## Written problem
In the entries below, find the line containing "Which color appears most frequently?" and the line containing "[3 frames are shown]". Copy those two lines and everything between them exactly, without the pictures.

#####

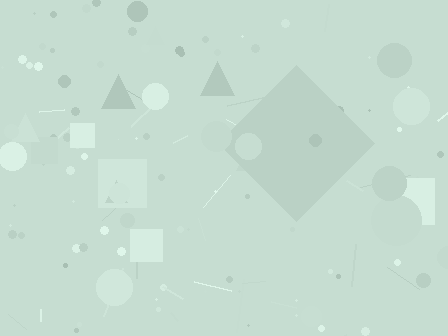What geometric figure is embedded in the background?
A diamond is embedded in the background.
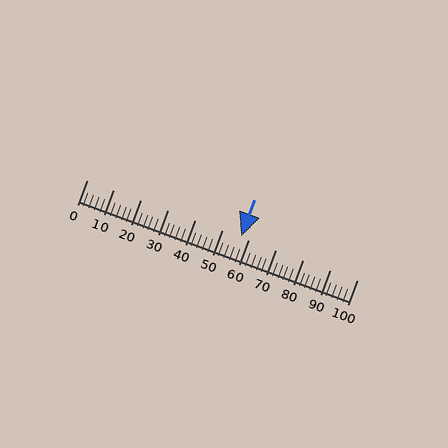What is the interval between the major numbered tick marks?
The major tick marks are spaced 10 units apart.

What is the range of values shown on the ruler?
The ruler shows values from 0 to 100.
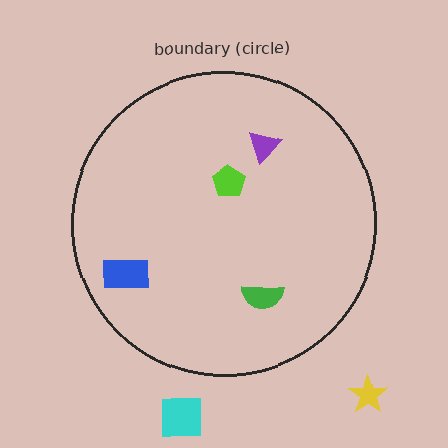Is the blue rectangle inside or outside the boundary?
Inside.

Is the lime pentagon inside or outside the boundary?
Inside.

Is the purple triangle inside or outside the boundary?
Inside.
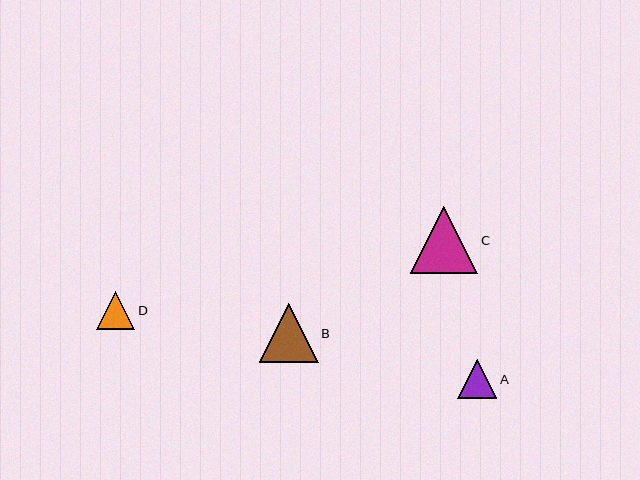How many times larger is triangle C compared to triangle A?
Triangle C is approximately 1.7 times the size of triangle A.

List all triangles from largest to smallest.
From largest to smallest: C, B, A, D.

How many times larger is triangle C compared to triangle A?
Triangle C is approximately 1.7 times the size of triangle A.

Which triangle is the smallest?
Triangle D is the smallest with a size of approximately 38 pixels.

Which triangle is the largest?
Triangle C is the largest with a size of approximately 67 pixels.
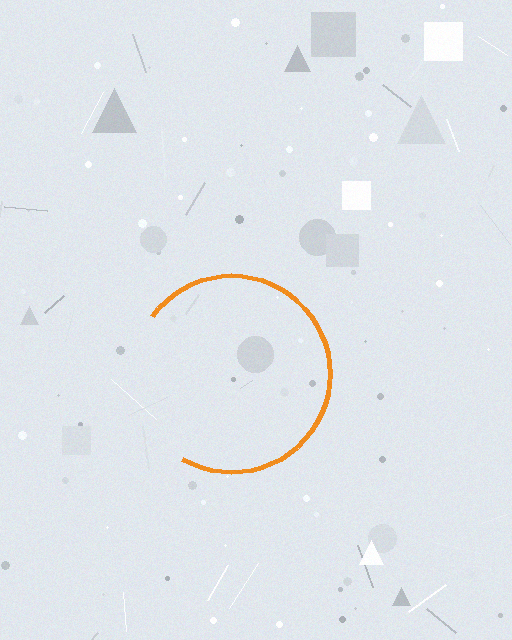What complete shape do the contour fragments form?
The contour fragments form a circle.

#####

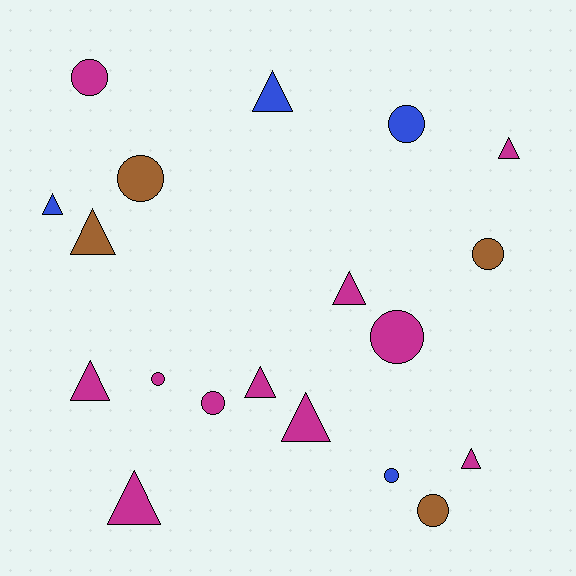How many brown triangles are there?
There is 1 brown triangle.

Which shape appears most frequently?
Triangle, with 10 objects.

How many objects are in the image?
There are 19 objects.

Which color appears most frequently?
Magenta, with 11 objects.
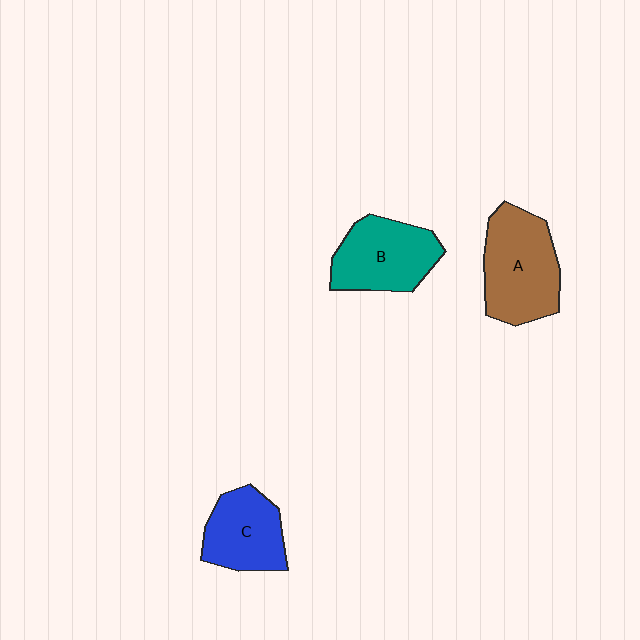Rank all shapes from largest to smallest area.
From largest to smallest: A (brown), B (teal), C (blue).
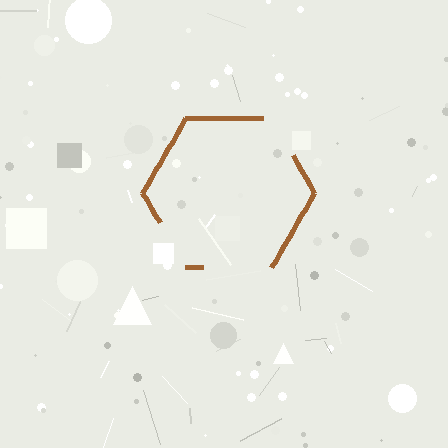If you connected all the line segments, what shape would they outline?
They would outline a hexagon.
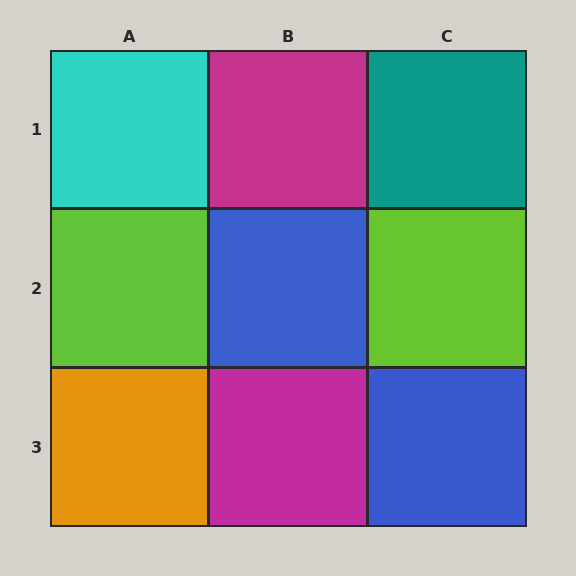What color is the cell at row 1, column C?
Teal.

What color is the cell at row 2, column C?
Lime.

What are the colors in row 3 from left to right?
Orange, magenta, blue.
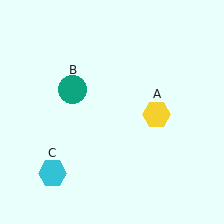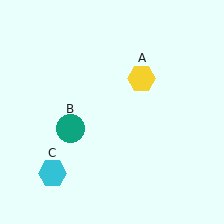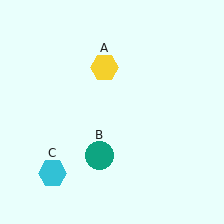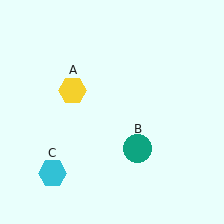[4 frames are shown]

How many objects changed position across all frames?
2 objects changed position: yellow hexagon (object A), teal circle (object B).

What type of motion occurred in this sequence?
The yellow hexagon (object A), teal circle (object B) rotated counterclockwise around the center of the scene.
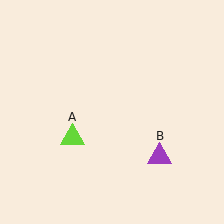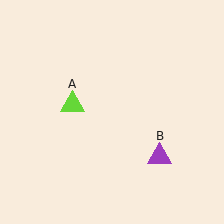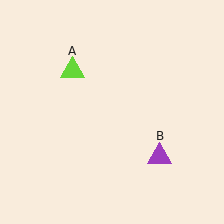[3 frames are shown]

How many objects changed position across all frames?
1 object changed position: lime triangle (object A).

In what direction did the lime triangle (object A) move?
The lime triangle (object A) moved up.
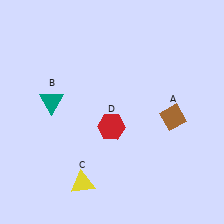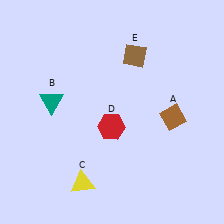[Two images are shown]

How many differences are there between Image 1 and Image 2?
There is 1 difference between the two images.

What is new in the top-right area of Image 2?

#####

## Task response
Which color appears most frequently?
Magenta, with 11 objects.
Rank all shapes from largest to smallest area.
From largest to smallest: A (brown), B (teal), C (blue).
If you connected all the line segments, what shape would they outline?
They would outline a hexagon.
What color is the cell at row 1, column C?
Teal.

What color is the cell at row 2, column C?
Lime.

What are the colors in row 3 from left to right?
Orange, magenta, blue.
[4 frames are shown]

How many objects changed position across all frames?
2 objects changed position: yellow hexagon (object A), teal circle (object B).

What type of motion occurred in this sequence?
The yellow hexagon (object A), teal circle (object B) rotated counterclockwise around the center of the scene.
[3 frames are shown]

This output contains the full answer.